PROBLEM DETAILS = All of the entries must be reproduced exactly, with no images carried over.

INFORMATION GIVEN =
** BEGIN **

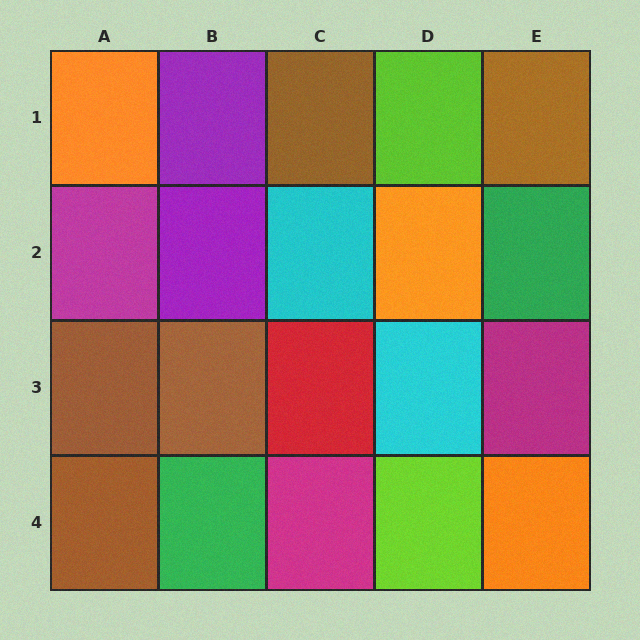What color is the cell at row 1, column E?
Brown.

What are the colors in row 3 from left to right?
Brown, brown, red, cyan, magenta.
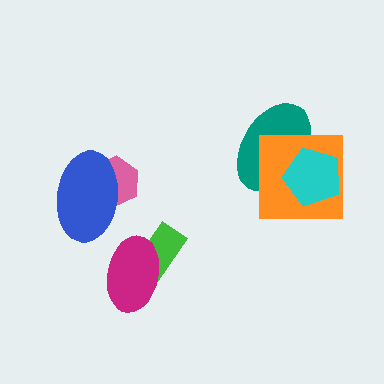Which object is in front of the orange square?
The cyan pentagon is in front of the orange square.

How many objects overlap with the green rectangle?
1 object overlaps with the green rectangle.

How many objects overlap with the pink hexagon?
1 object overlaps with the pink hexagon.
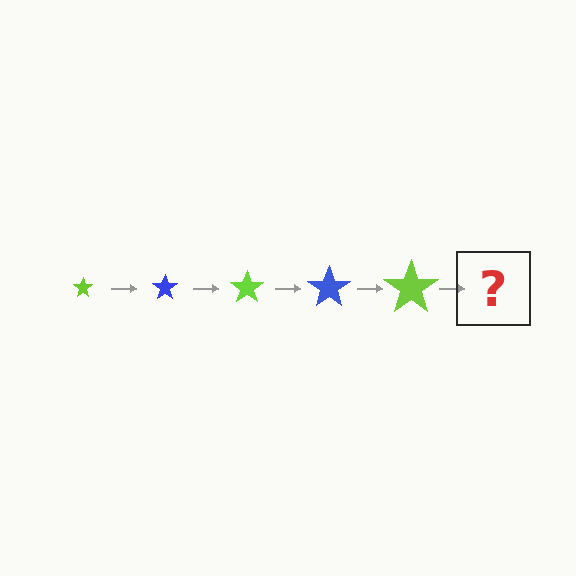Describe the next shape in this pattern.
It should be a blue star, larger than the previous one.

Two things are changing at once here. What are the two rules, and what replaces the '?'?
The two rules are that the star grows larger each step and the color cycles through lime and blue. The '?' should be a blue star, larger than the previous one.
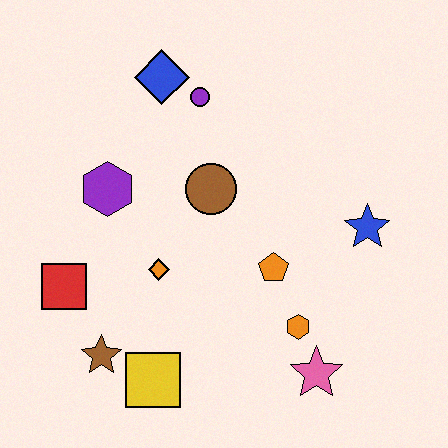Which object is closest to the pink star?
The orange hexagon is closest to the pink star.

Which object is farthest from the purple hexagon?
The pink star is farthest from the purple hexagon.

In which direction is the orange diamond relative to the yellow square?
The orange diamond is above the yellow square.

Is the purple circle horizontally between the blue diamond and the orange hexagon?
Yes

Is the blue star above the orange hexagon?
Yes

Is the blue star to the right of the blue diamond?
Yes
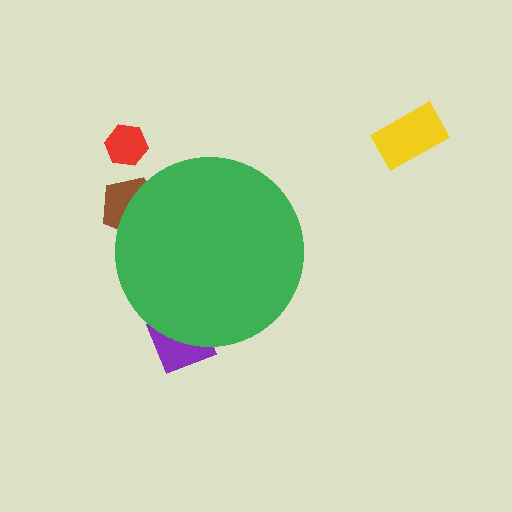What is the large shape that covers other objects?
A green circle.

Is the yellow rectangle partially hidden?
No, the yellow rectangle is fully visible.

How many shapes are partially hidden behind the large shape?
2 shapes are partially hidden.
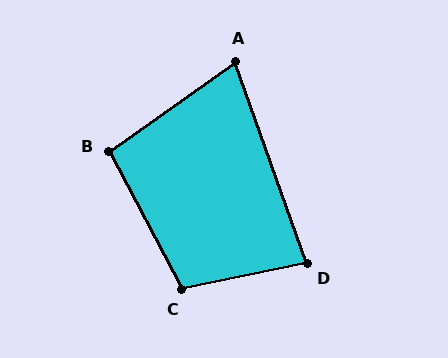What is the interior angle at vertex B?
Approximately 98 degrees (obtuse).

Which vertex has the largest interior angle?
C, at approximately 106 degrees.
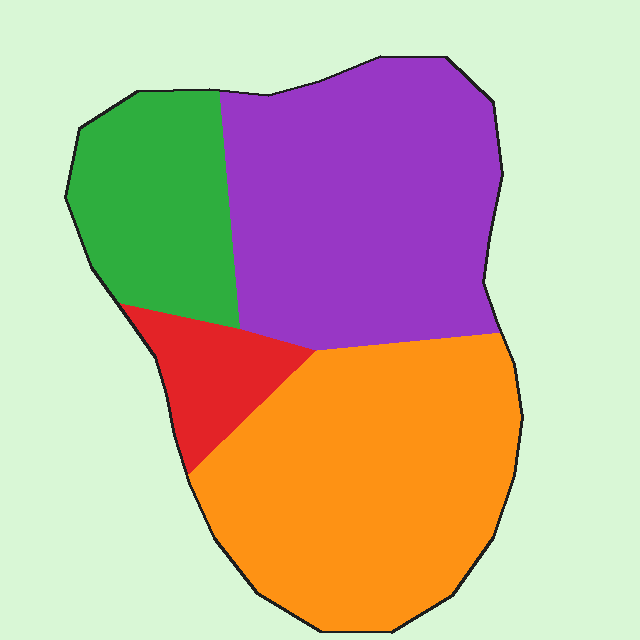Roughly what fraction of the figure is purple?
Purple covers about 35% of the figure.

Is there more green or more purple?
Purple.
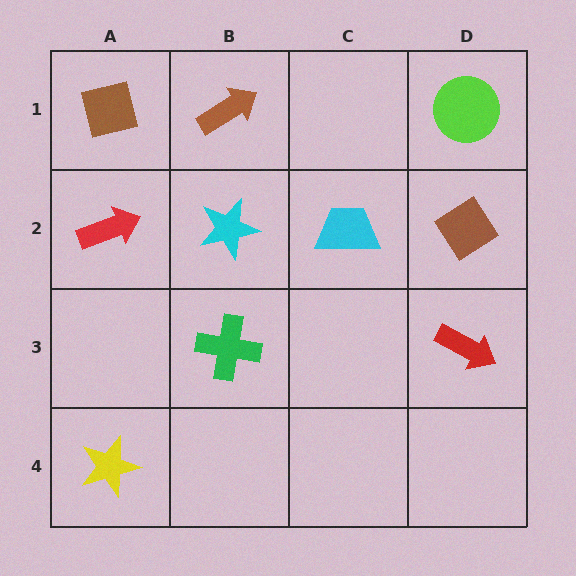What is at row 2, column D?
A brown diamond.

** END **

RESULT =
What color is the cell at row 1, column E?
Brown.

What are the colors in row 3 from left to right?
Brown, brown, red, cyan, magenta.
Which object is in front of the orange square?
The cyan pentagon is in front of the orange square.

How many objects overlap with the green rectangle?
1 object overlaps with the green rectangle.

How many objects overlap with the pink hexagon?
1 object overlaps with the pink hexagon.
Describe the next shape in this pattern.
It should be a blue star, larger than the previous one.

Two things are changing at once here. What are the two rules, and what replaces the '?'?
The two rules are that the star grows larger each step and the color cycles through lime and blue. The '?' should be a blue star, larger than the previous one.
Which object is closest to the pink star?
The orange hexagon is closest to the pink star.

Which object is farthest from the purple hexagon?
The pink star is farthest from the purple hexagon.

In which direction is the orange diamond relative to the yellow square?
The orange diamond is above the yellow square.

Is the purple circle horizontally between the blue diamond and the orange hexagon?
Yes

Is the blue star above the orange hexagon?
Yes

Is the blue star to the right of the blue diamond?
Yes
What is the large shape that covers other objects?
A green circle.

Is the yellow rectangle partially hidden?
No, the yellow rectangle is fully visible.

How many shapes are partially hidden behind the large shape?
2 shapes are partially hidden.
What is the interior angle at vertex B?
Approximately 98 degrees (obtuse).

Which vertex has the largest interior angle?
C, at approximately 106 degrees.
Roughly what fraction of the figure is purple?
Purple covers about 35% of the figure.

Is there more green or more purple?
Purple.
What is at row 2, column D?
A brown diamond.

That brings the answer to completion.